What is asked - Set down every entry again word for word, please, but skip the pictures.

[Geometry question records]
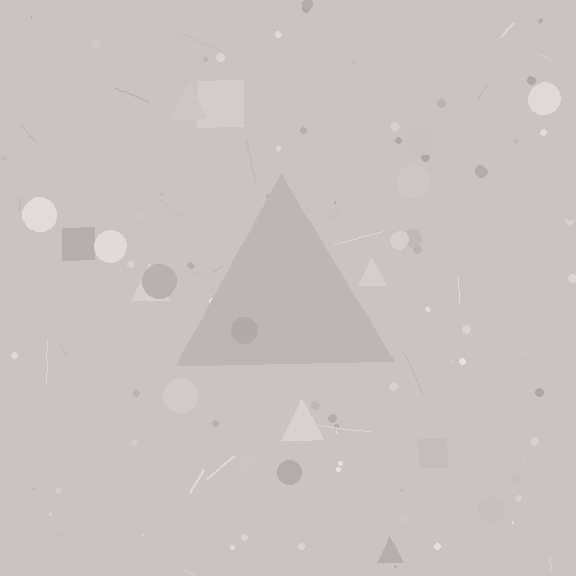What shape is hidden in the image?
A triangle is hidden in the image.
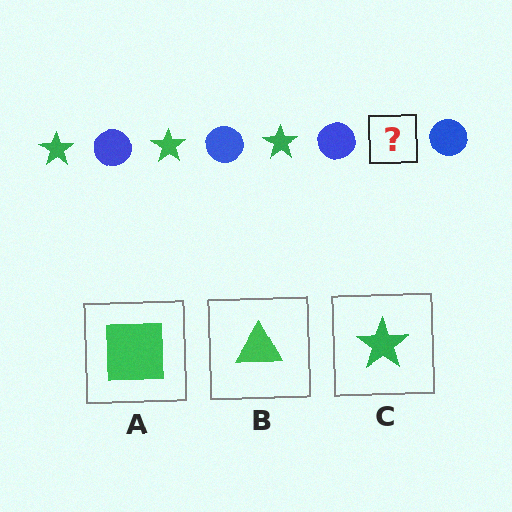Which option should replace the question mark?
Option C.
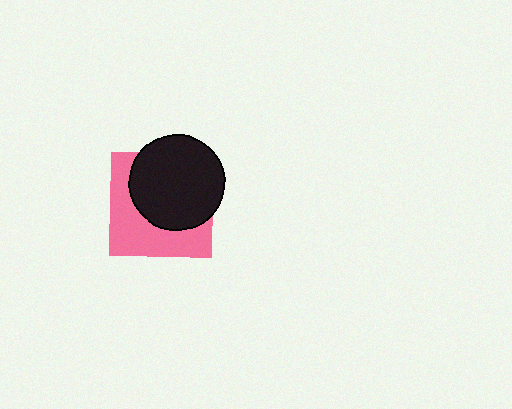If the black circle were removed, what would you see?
You would see the complete pink square.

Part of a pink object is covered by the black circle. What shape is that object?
It is a square.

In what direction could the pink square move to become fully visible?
The pink square could move toward the lower-left. That would shift it out from behind the black circle entirely.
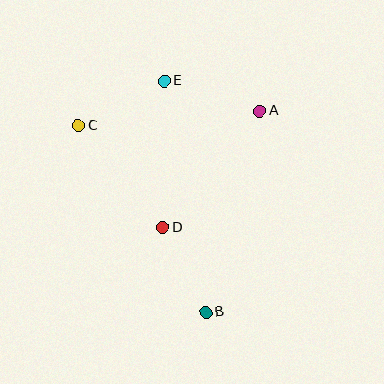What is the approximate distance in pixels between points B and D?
The distance between B and D is approximately 95 pixels.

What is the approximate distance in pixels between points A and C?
The distance between A and C is approximately 182 pixels.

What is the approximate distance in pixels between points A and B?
The distance between A and B is approximately 208 pixels.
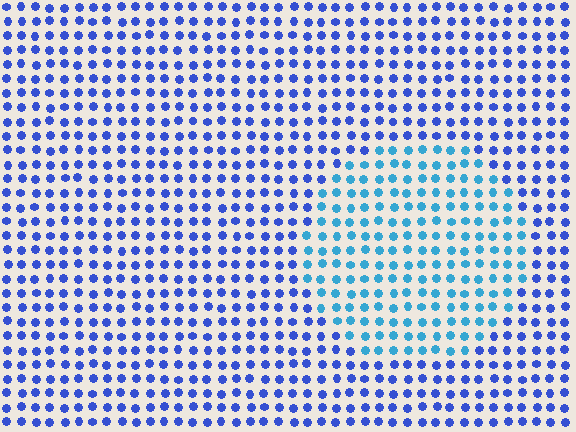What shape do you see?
I see a circle.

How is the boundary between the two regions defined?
The boundary is defined purely by a slight shift in hue (about 34 degrees). Spacing, size, and orientation are identical on both sides.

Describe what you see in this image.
The image is filled with small blue elements in a uniform arrangement. A circle-shaped region is visible where the elements are tinted to a slightly different hue, forming a subtle color boundary.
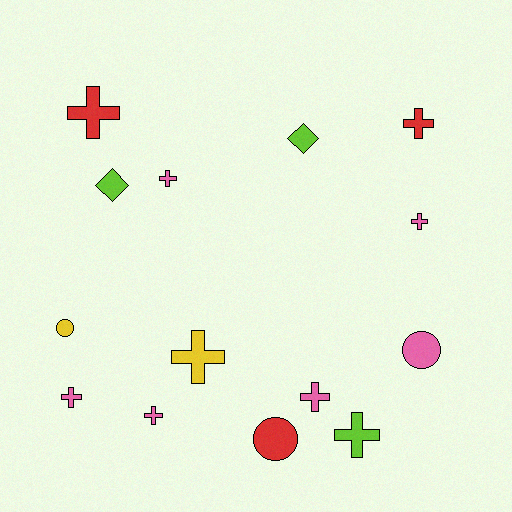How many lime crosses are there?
There is 1 lime cross.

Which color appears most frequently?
Pink, with 6 objects.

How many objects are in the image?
There are 14 objects.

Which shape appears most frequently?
Cross, with 9 objects.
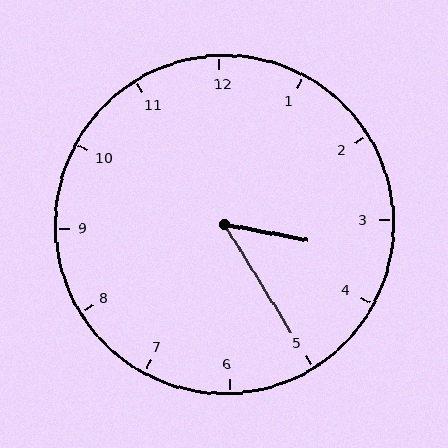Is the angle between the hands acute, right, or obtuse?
It is acute.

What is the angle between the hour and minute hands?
Approximately 48 degrees.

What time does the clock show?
3:25.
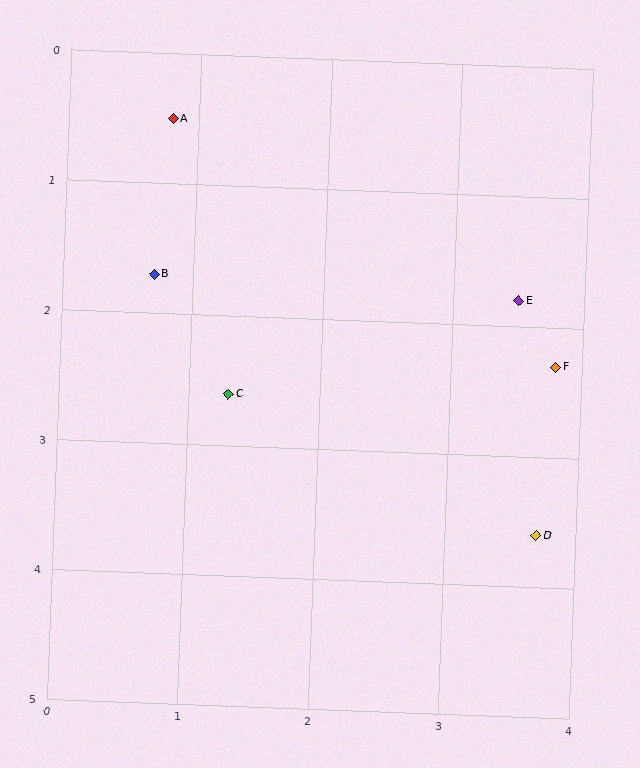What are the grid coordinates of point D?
Point D is at approximately (3.7, 3.6).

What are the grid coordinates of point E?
Point E is at approximately (3.5, 1.8).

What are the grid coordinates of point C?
Point C is at approximately (1.3, 2.6).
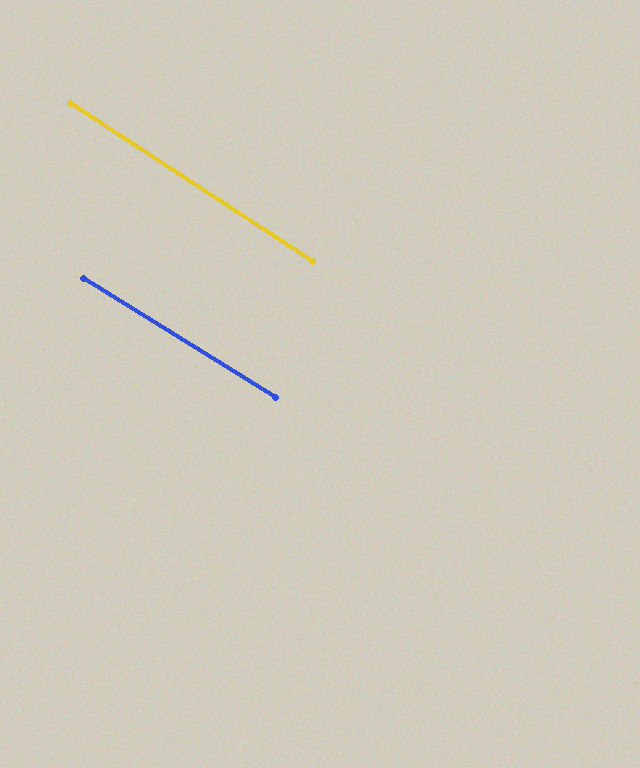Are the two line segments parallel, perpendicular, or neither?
Parallel — their directions differ by only 1.2°.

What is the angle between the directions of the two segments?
Approximately 1 degree.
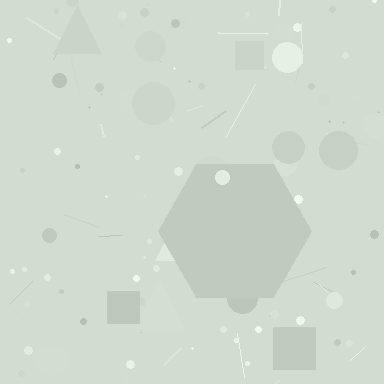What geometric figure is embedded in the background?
A hexagon is embedded in the background.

Solution to this task -
What shape is hidden in the image?
A triangle is hidden in the image.
Which option should replace the question mark?
Option C.
If the black circle were removed, what would you see?
You would see the complete pink square.

Part of a pink object is covered by the black circle. What shape is that object?
It is a square.

In what direction could the pink square move to become fully visible?
The pink square could move toward the lower-left. That would shift it out from behind the black circle entirely.
What is the approximate distance in pixels between points B and D?
The distance between B and D is approximately 95 pixels.

What is the approximate distance in pixels between points A and C?
The distance between A and C is approximately 182 pixels.

What is the approximate distance in pixels between points A and B?
The distance between A and B is approximately 208 pixels.
What shape do you see?
I see a circle.

How is the boundary between the two regions defined?
The boundary is defined purely by a slight shift in hue (about 34 degrees). Spacing, size, and orientation are identical on both sides.

Describe what you see in this image.
The image is filled with small blue elements in a uniform arrangement. A circle-shaped region is visible where the elements are tinted to a slightly different hue, forming a subtle color boundary.
How many lime crosses are there?
There is 1 lime cross.

Which color appears most frequently?
Pink, with 6 objects.

How many objects are in the image?
There are 14 objects.

Which shape appears most frequently?
Cross, with 9 objects.
Is the angle between the hands acute, right, or obtuse?
It is acute.

What is the angle between the hour and minute hands?
Approximately 48 degrees.

What time does the clock show?
3:25.
What are the grid coordinates of point D?
Point D is at approximately (3.7, 3.6).

What are the grid coordinates of point E?
Point E is at approximately (3.5, 1.8).

What are the grid coordinates of point C?
Point C is at approximately (1.3, 2.6).
Are the two line segments parallel, perpendicular, or neither?
Parallel — their directions differ by only 1.2°.

What is the angle between the directions of the two segments?
Approximately 1 degree.
What geometric figure is embedded in the background?
A hexagon is embedded in the background.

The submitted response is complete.